Transcribe everything in the data word for word. Pictures are left out.

Questions about shapes in pictures
begin
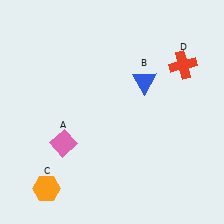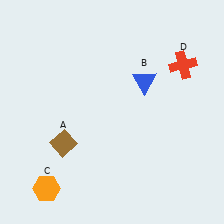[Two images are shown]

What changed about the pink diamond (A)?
In Image 1, A is pink. In Image 2, it changed to brown.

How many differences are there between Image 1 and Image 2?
There is 1 difference between the two images.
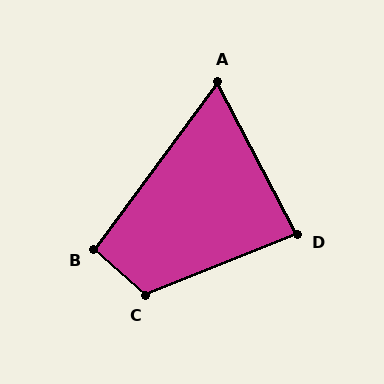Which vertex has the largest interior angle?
C, at approximately 116 degrees.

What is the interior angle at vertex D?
end
* _TASK OUTPUT_
[Two images are shown]

What changed about the pink diamond (A)?
In Image 1, A is pink. In Image 2, it changed to brown.

How many differences are there between Image 1 and Image 2?
There is 1 difference between the two images.
Which vertex has the largest interior angle?
C, at approximately 116 degrees.

What is the interior angle at vertex D?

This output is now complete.